To do —
Output the records precisely as they stand. Pictures are to be skipped.

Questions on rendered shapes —
Content starts
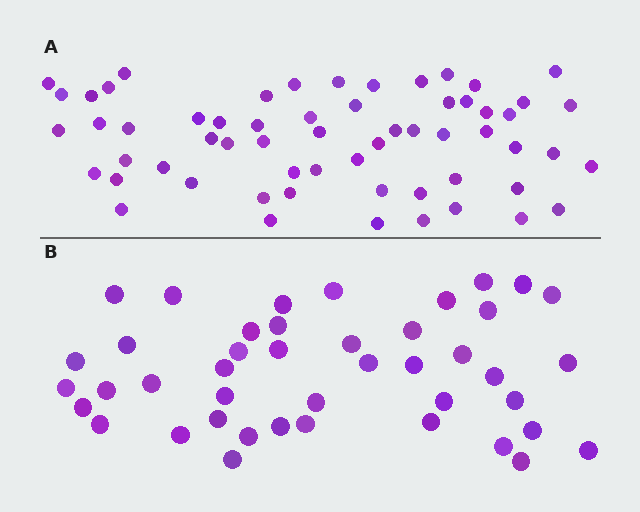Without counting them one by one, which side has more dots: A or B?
Region A (the top region) has more dots.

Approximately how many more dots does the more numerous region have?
Region A has approximately 15 more dots than region B.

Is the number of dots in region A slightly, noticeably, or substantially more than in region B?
Region A has noticeably more, but not dramatically so. The ratio is roughly 1.4 to 1.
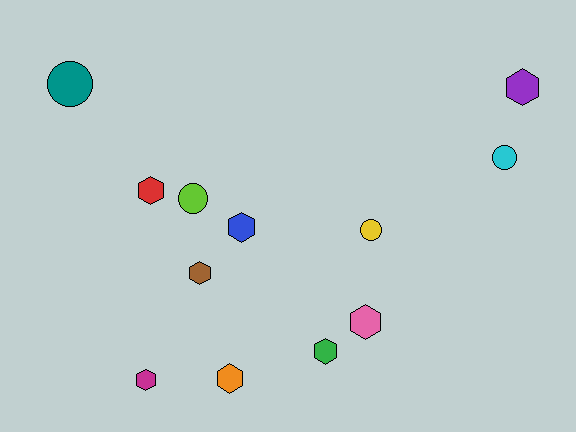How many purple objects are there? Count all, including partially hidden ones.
There is 1 purple object.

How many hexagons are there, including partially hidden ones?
There are 8 hexagons.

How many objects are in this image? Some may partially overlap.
There are 12 objects.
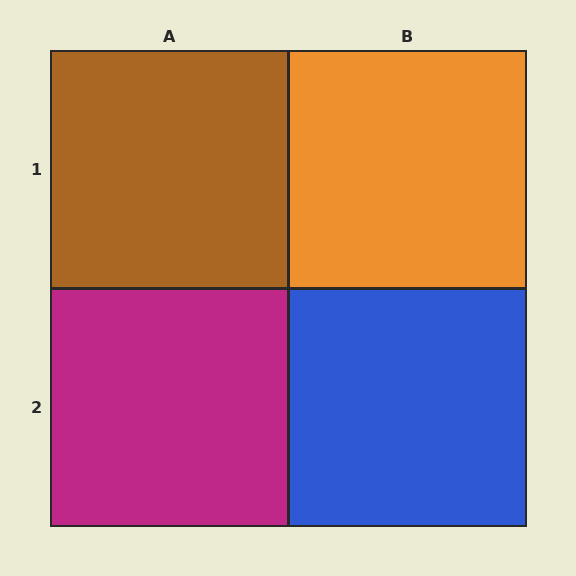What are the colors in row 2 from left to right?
Magenta, blue.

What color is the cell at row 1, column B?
Orange.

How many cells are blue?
1 cell is blue.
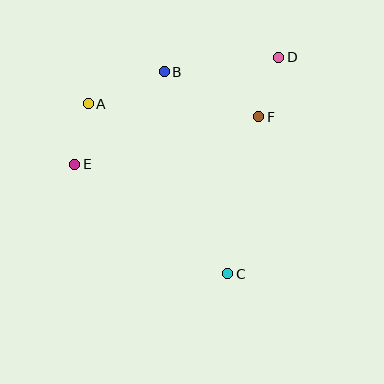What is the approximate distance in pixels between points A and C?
The distance between A and C is approximately 220 pixels.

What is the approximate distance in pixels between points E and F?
The distance between E and F is approximately 190 pixels.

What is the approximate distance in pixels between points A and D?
The distance between A and D is approximately 196 pixels.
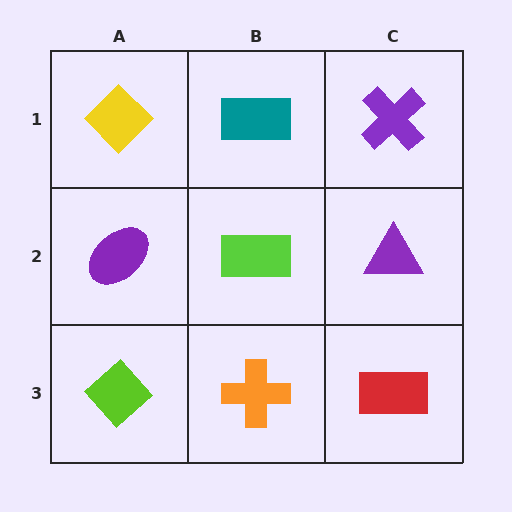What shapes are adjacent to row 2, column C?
A purple cross (row 1, column C), a red rectangle (row 3, column C), a lime rectangle (row 2, column B).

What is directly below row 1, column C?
A purple triangle.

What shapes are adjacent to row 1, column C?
A purple triangle (row 2, column C), a teal rectangle (row 1, column B).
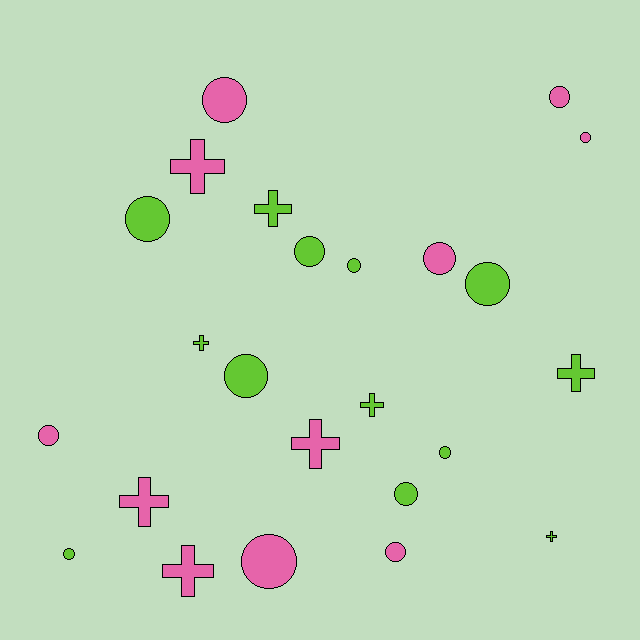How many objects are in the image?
There are 24 objects.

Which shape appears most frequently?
Circle, with 15 objects.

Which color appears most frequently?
Lime, with 13 objects.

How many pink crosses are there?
There are 4 pink crosses.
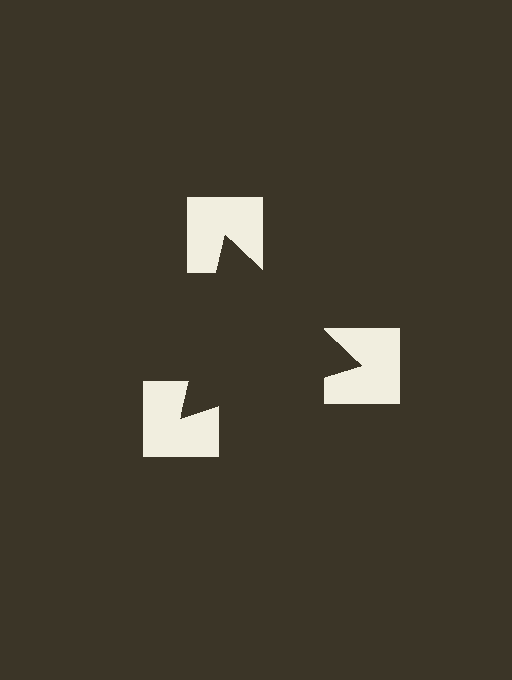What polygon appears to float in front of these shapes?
An illusory triangle — its edges are inferred from the aligned wedge cuts in the notched squares, not physically drawn.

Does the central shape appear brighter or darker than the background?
It typically appears slightly darker than the background, even though no actual brightness change is drawn.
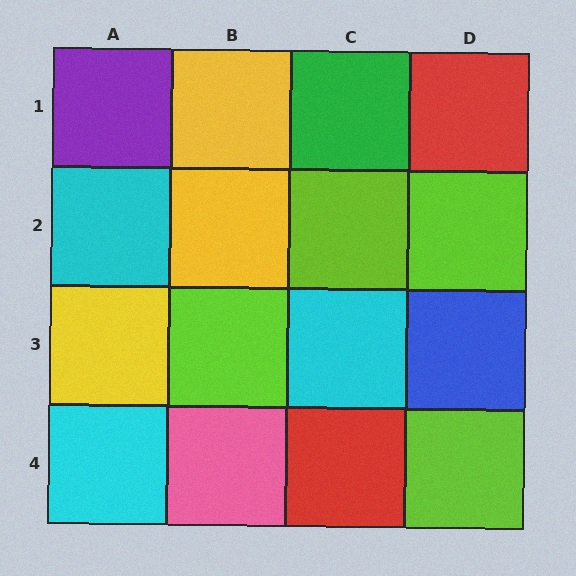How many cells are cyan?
3 cells are cyan.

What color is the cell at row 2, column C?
Lime.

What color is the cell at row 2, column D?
Lime.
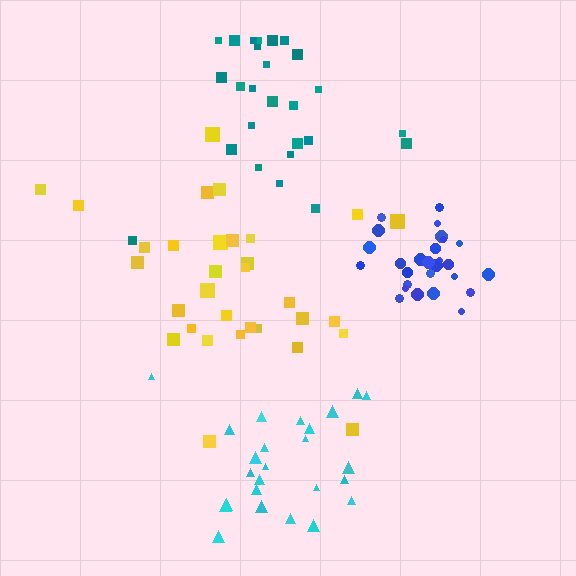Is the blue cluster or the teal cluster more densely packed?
Blue.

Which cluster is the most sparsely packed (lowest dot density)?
Yellow.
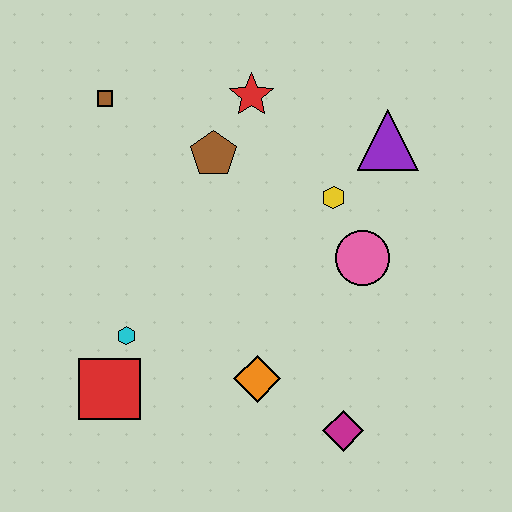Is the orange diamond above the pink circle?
No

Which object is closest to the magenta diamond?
The orange diamond is closest to the magenta diamond.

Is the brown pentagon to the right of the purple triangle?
No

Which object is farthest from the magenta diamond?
The brown square is farthest from the magenta diamond.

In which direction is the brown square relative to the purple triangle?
The brown square is to the left of the purple triangle.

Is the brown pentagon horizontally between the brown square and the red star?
Yes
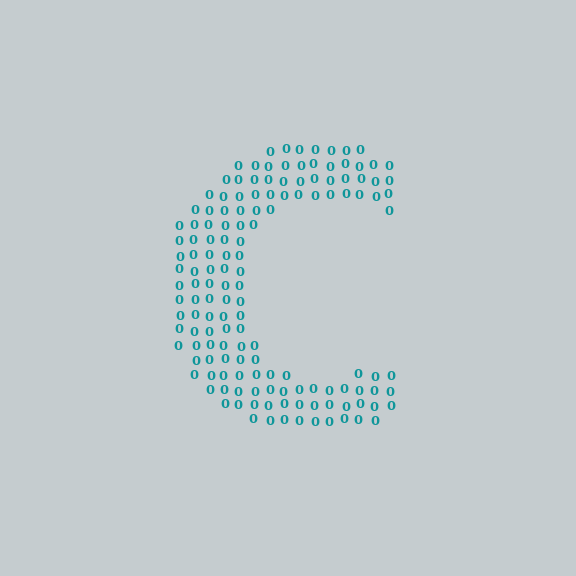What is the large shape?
The large shape is the letter C.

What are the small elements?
The small elements are digit 0's.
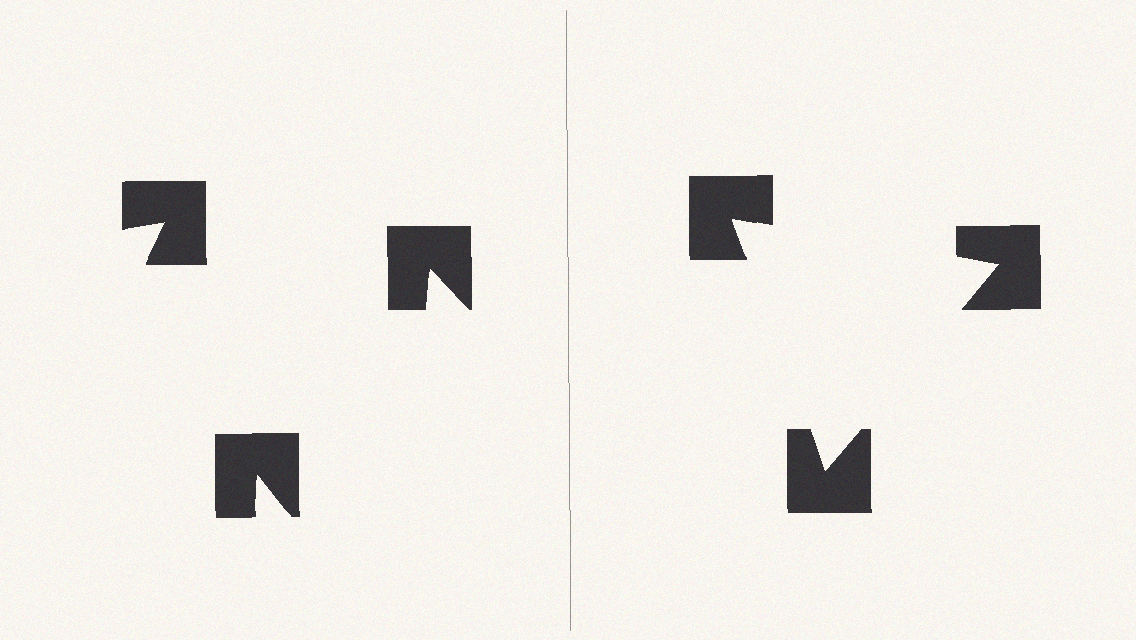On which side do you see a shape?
An illusory triangle appears on the right side. On the left side the wedge cuts are rotated, so no coherent shape forms.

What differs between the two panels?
The notched squares are positioned identically on both sides; only the wedge orientations differ. On the right they align to a triangle; on the left they are misaligned.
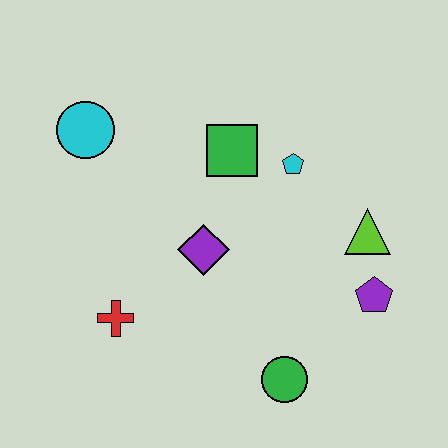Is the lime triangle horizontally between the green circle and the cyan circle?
No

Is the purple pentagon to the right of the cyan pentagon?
Yes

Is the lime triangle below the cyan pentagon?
Yes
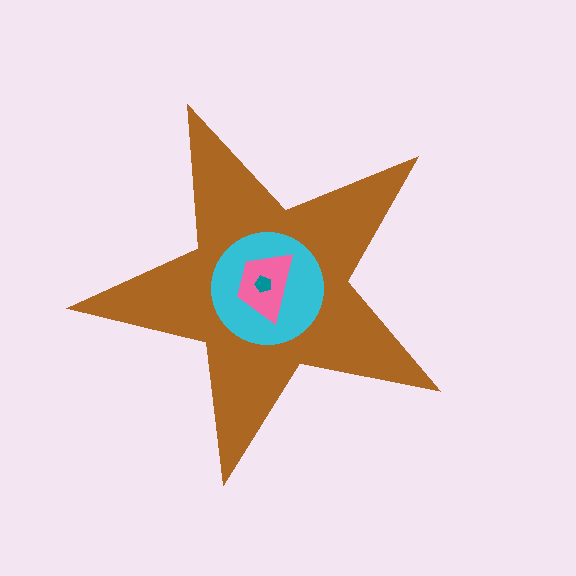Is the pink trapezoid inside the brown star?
Yes.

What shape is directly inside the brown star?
The cyan circle.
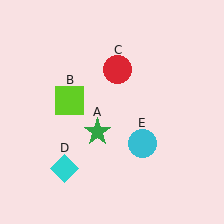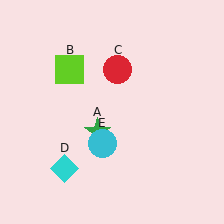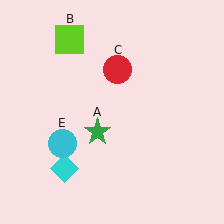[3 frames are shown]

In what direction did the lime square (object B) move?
The lime square (object B) moved up.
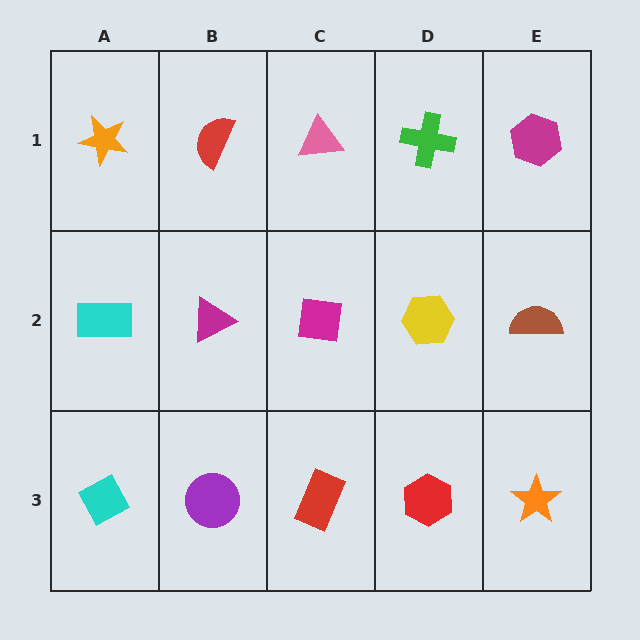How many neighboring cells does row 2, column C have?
Content ends
Exercise solution —
Without counting them one by one, which side has more dots: A or B?
Region A (the top region) has more dots.

Approximately how many more dots does the more numerous region have?
Region A has approximately 15 more dots than region B.

Is the number of dots in region A slightly, noticeably, or substantially more than in region B?
Region A has noticeably more, but not dramatically so. The ratio is roughly 1.4 to 1.
How many purple objects are there? Count all, including partially hidden ones.
There is 1 purple object.

How many hexagons are there, including partially hidden ones?
There are 8 hexagons.

How many objects are in this image? Some may partially overlap.
There are 12 objects.
What are the colors in row 2 from left to right?
Magenta, blue.

What color is the cell at row 1, column B?
Orange.

How many cells are blue?
1 cell is blue.
What is the approximate distance in pixels between points A and C?
The distance between A and C is approximately 220 pixels.

What is the approximate distance in pixels between points E and F?
The distance between E and F is approximately 190 pixels.

What is the approximate distance in pixels between points A and D?
The distance between A and D is approximately 196 pixels.
What shapes are adjacent to row 2, column C?
A purple cross (row 1, column C), a red rectangle (row 3, column C), a lime rectangle (row 2, column B).

What is directly below row 1, column C?
A purple triangle.

What shapes are adjacent to row 1, column C?
A purple triangle (row 2, column C), a teal rectangle (row 1, column B).
How many objects are in the image?
There are 24 objects.

Which shape appears most frequently?
Circle, with 15 objects.

Which color appears most frequently?
Lime, with 13 objects.

How many pink crosses are there?
There are 4 pink crosses.
What polygon appears to float in front of these shapes?
An illusory triangle — its edges are inferred from the aligned wedge cuts in the notched squares, not physically drawn.

Does the central shape appear brighter or darker than the background?
It typically appears slightly darker than the background, even though no actual brightness change is drawn.
How many cells are cyan?
3 cells are cyan.

What color is the cell at row 2, column C?
Lime.

What color is the cell at row 2, column D?
Lime.
Is the blue cluster or the teal cluster more densely packed?
Blue.

Which cluster is the most sparsely packed (lowest dot density)?
Yellow.
Is the orange diamond above the pink circle?
No

Which object is closest to the magenta diamond?
The orange diamond is closest to the magenta diamond.

Is the brown pentagon to the right of the purple triangle?
No

Which object is farthest from the magenta diamond?
The brown square is farthest from the magenta diamond.

In which direction is the brown square relative to the purple triangle?
The brown square is to the left of the purple triangle.

Is the brown pentagon horizontally between the brown square and the red star?
Yes
What is the large shape?
The large shape is the letter C.

What are the small elements?
The small elements are digit 0's.
On which side do you see a shape?
An illusory triangle appears on the right side. On the left side the wedge cuts are rotated, so no coherent shape forms.

What differs between the two panels?
The notched squares are positioned identically on both sides; only the wedge orientations differ. On the right they align to a triangle; on the left they are misaligned.
Is the lime triangle horizontally between the green circle and the cyan circle?
No

Is the purple pentagon to the right of the cyan pentagon?
Yes

Is the lime triangle below the cyan pentagon?
Yes
Is the pink trapezoid inside the brown star?
Yes.

What shape is directly inside the brown star?
The cyan circle.
[3 frames are shown]

In what direction did the lime square (object B) move?
The lime square (object B) moved up.
How many neighboring cells does row 2, column C have?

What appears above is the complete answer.